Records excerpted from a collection
• • • •

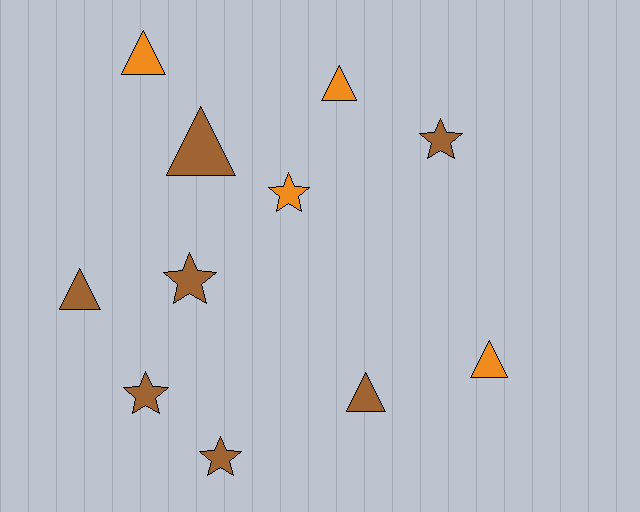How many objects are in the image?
There are 11 objects.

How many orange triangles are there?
There are 3 orange triangles.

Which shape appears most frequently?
Triangle, with 6 objects.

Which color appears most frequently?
Brown, with 7 objects.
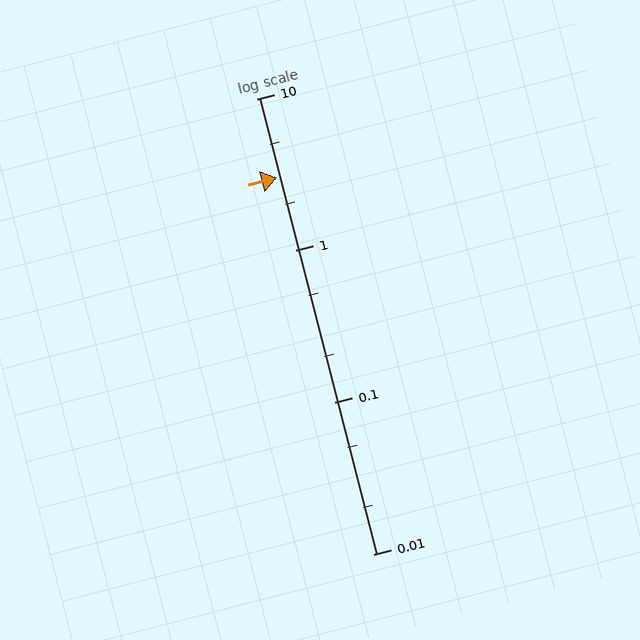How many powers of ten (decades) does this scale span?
The scale spans 3 decades, from 0.01 to 10.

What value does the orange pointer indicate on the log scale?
The pointer indicates approximately 3.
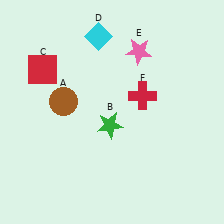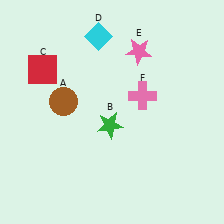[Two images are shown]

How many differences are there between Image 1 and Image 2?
There is 1 difference between the two images.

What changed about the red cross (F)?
In Image 1, F is red. In Image 2, it changed to pink.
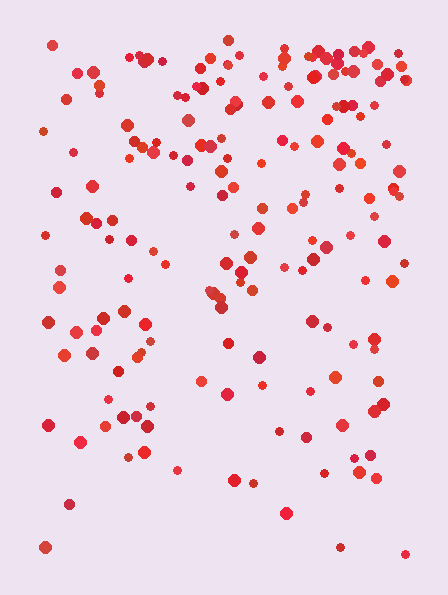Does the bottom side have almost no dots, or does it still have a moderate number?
Still a moderate number, just noticeably fewer than the top.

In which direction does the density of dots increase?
From bottom to top, with the top side densest.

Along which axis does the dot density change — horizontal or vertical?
Vertical.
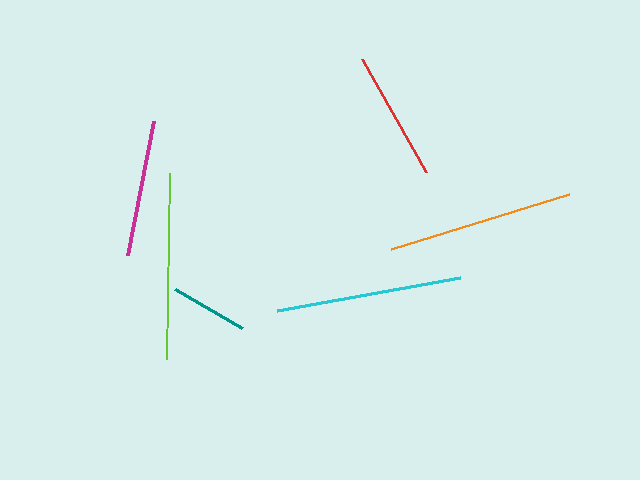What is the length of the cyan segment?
The cyan segment is approximately 186 pixels long.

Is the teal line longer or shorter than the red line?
The red line is longer than the teal line.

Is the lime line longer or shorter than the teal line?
The lime line is longer than the teal line.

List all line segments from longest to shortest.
From longest to shortest: orange, cyan and lime (about equal), magenta and red (about equal), teal.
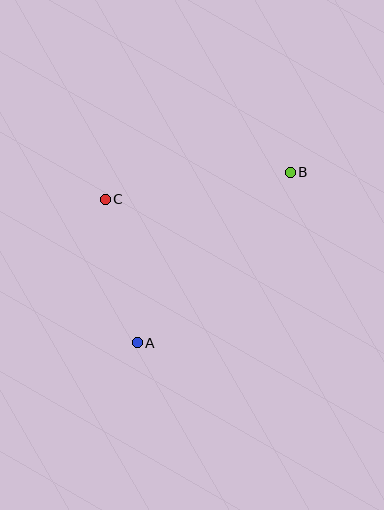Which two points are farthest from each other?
Points A and B are farthest from each other.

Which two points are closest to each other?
Points A and C are closest to each other.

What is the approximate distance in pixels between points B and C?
The distance between B and C is approximately 187 pixels.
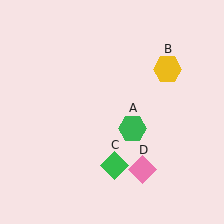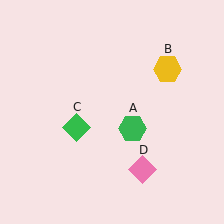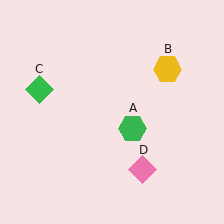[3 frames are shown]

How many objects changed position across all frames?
1 object changed position: green diamond (object C).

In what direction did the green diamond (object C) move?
The green diamond (object C) moved up and to the left.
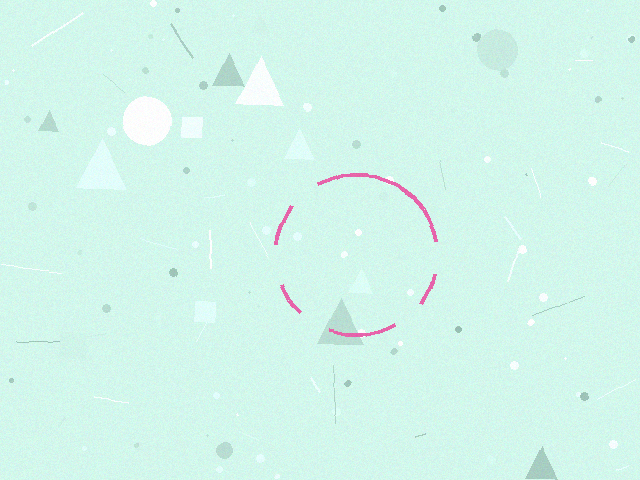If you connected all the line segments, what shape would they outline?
They would outline a circle.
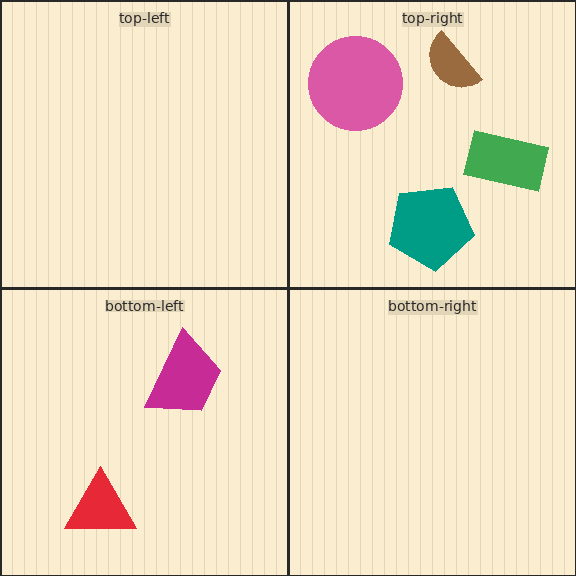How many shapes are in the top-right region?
4.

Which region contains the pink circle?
The top-right region.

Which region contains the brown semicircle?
The top-right region.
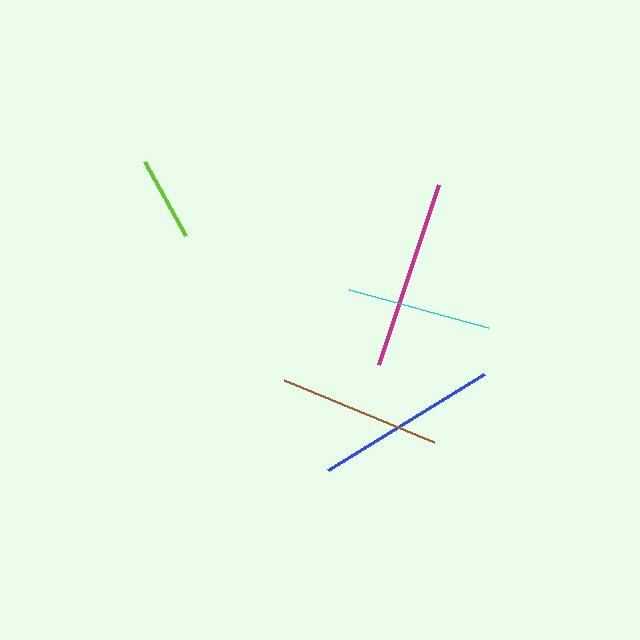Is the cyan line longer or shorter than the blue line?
The blue line is longer than the cyan line.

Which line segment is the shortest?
The lime line is the shortest at approximately 85 pixels.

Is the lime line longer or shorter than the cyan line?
The cyan line is longer than the lime line.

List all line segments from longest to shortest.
From longest to shortest: magenta and blue (about equal), brown, cyan, lime.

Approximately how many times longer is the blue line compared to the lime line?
The blue line is approximately 2.2 times the length of the lime line.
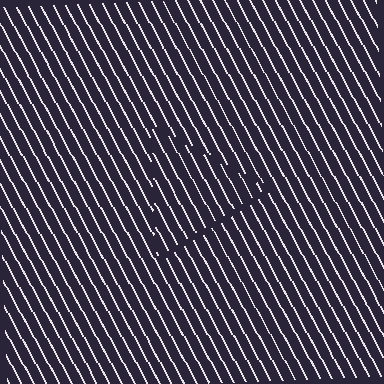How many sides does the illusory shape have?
3 sides — the line-ends trace a triangle.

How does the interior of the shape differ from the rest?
The interior of the shape contains the same grating, shifted by half a period — the contour is defined by the phase discontinuity where line-ends from the inner and outer gratings abut.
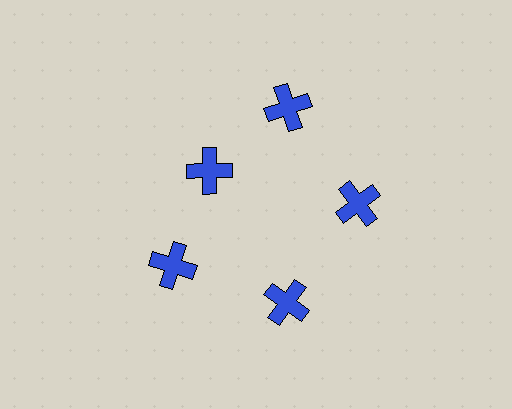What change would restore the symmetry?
The symmetry would be restored by moving it outward, back onto the ring so that all 5 crosses sit at equal angles and equal distance from the center.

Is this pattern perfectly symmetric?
No. The 5 blue crosses are arranged in a ring, but one element near the 10 o'clock position is pulled inward toward the center, breaking the 5-fold rotational symmetry.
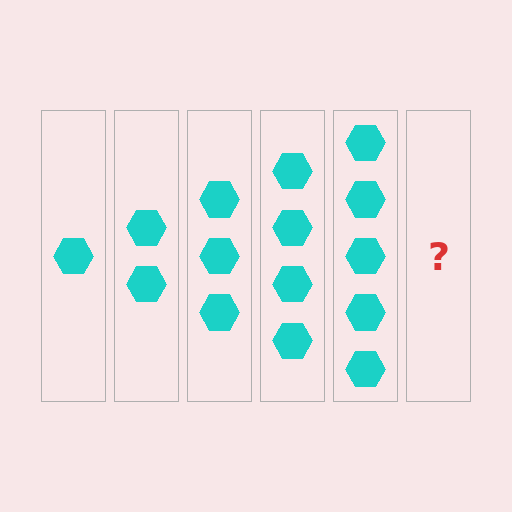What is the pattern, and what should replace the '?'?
The pattern is that each step adds one more hexagon. The '?' should be 6 hexagons.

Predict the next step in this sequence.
The next step is 6 hexagons.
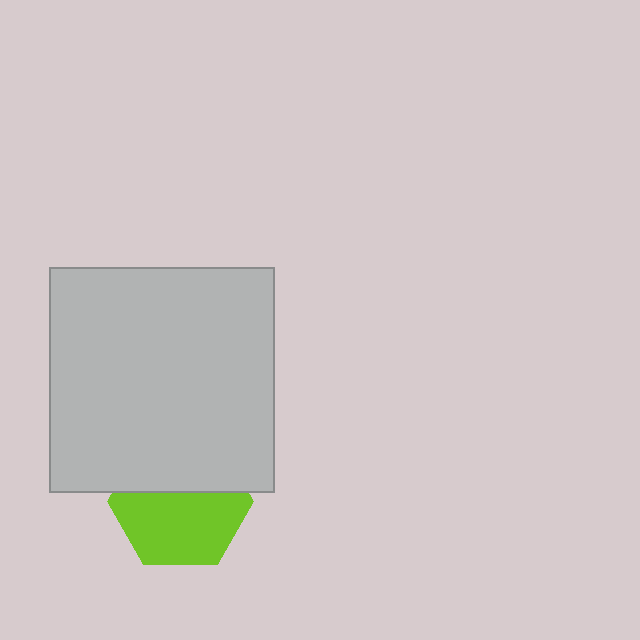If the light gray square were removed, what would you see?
You would see the complete lime hexagon.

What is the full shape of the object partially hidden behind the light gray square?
The partially hidden object is a lime hexagon.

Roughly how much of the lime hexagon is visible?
About half of it is visible (roughly 58%).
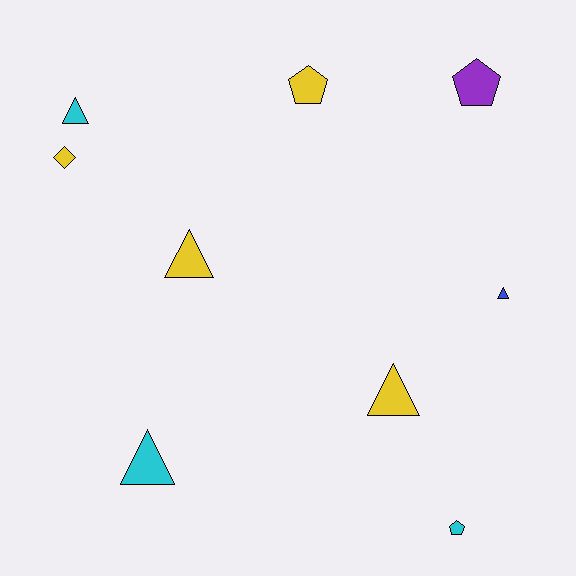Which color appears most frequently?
Yellow, with 4 objects.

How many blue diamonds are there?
There are no blue diamonds.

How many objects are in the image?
There are 9 objects.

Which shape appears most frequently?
Triangle, with 5 objects.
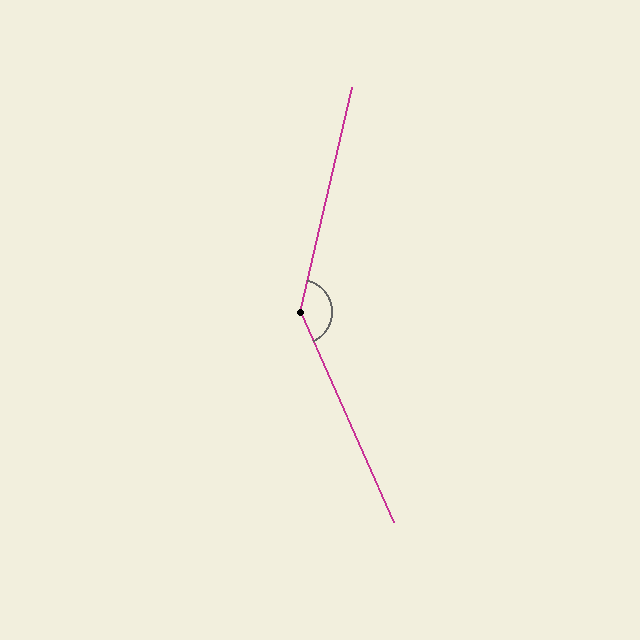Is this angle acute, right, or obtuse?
It is obtuse.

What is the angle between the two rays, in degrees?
Approximately 143 degrees.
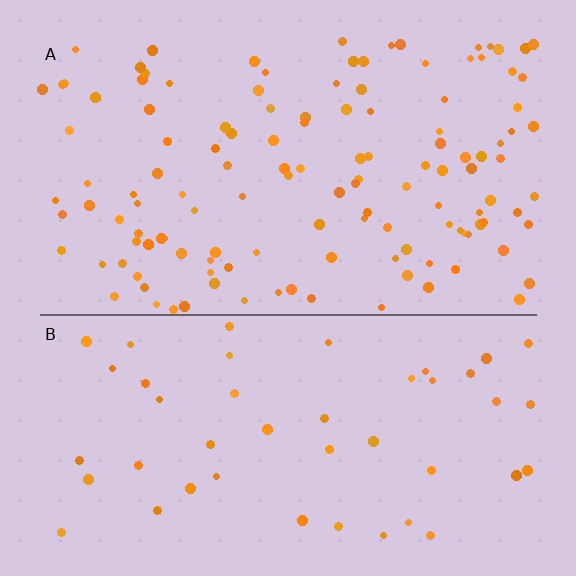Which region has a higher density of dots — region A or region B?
A (the top).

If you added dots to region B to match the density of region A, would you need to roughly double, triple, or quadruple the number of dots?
Approximately triple.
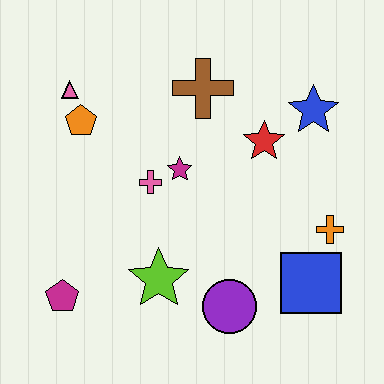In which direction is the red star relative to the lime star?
The red star is above the lime star.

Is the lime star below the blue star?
Yes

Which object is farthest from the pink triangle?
The blue square is farthest from the pink triangle.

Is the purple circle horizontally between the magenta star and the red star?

• • • •

§ **Prompt**:
Repeat the material above in full and unchanged, minus its images.

§ **Exercise result**:
How many objects are in the image?
There are 11 objects.

How many orange triangles are there?
There are 3 orange triangles.

Which shape appears most frequently?
Triangle, with 6 objects.

Which color appears most frequently?
Brown, with 7 objects.
How many powers of ten (decades) does this scale span?
The scale spans 3 decades, from 0.01 to 10.

What value does the orange pointer indicate on the log scale?
The pointer indicates approximately 3.
[Two images are shown]

How many differences are there between Image 1 and Image 2?
There is 1 difference between the two images.

What changed about the red cross (F)?
In Image 1, F is red. In Image 2, it changed to pink.
Does the bottom side have almost no dots, or does it still have a moderate number?
Still a moderate number, just noticeably fewer than the top.

In which direction does the density of dots increase?
From bottom to top, with the top side densest.

Along which axis does the dot density change — horizontal or vertical?
Vertical.
What is the length of the cyan segment?
The cyan segment is approximately 186 pixels long.

Is the teal line longer or shorter than the red line?
The red line is longer than the teal line.

Is the lime line longer or shorter than the teal line?
The lime line is longer than the teal line.

List all line segments from longest to shortest.
From longest to shortest: orange, cyan and lime (about equal), magenta and red (about equal), teal.
Which two points are farthest from each other?
Points A and B are farthest from each other.

Which two points are closest to each other?
Points A and C are closest to each other.

What is the approximate distance in pixels between points B and C?
The distance between B and C is approximately 187 pixels.
[3 frames are shown]

How many objects changed position across all frames?
1 object changed position: green diamond (object C).

In what direction did the green diamond (object C) move?
The green diamond (object C) moved up and to the left.
If you connected all the line segments, what shape would they outline?
They would outline a circle.
How many shapes are in the top-right region?
4.

Which region contains the pink circle?
The top-right region.

Which region contains the brown semicircle?
The top-right region.
Is the cyan line longer or shorter than the blue line?
The blue line is longer than the cyan line.

Which line segment is the shortest?
The lime line is the shortest at approximately 85 pixels.

Is the lime line longer or shorter than the cyan line?
The cyan line is longer than the lime line.

List all line segments from longest to shortest.
From longest to shortest: magenta and blue (about equal), brown, cyan, lime.

Approximately how many times longer is the blue line compared to the lime line?
The blue line is approximately 2.2 times the length of the lime line.
How many sides does the illusory shape have?
3 sides — the line-ends trace a triangle.

How does the interior of the shape differ from the rest?
The interior of the shape contains the same grating, shifted by half a period — the contour is defined by the phase discontinuity where line-ends from the inner and outer gratings abut.
What change would restore the symmetry?
The symmetry would be restored by moving it outward, back onto the ring so that all 5 crosses sit at equal angles and equal distance from the center.

Is this pattern perfectly symmetric?
No. The 5 blue crosses are arranged in a ring, but one element near the 10 o'clock position is pulled inward toward the center, breaking the 5-fold rotational symmetry.
What is the pattern, and what should replace the '?'?
The pattern is that each step adds one more hexagon. The '?' should be 6 hexagons.

Predict the next step in this sequence.
The next step is 6 hexagons.
If the light gray square were removed, what would you see?
You would see the complete lime hexagon.

What is the full shape of the object partially hidden behind the light gray square?
The partially hidden object is a lime hexagon.

Roughly how much of the lime hexagon is visible?
About half of it is visible (roughly 58%).
Which color appears most frequently?
Yellow, with 4 objects.

How many blue diamonds are there?
There are no blue diamonds.

How many objects are in the image?
There are 9 objects.

Which shape appears most frequently?
Triangle, with 5 objects.
Is this angle acute, right, or obtuse?
It is obtuse.

What is the angle between the two rays, in degrees?
Approximately 143 degrees.
Which region has a higher density of dots — region A or region B?
A (the top).

If you added dots to region B to match the density of region A, would you need to roughly double, triple, or quadruple the number of dots?
Approximately triple.
In which direction is the red star relative to the lime star?
The red star is above the lime star.

Is the lime star below the blue star?
Yes

Which object is farthest from the pink triangle?
The blue square is farthest from the pink triangle.

Is the purple circle horizontally between the magenta star and the red star?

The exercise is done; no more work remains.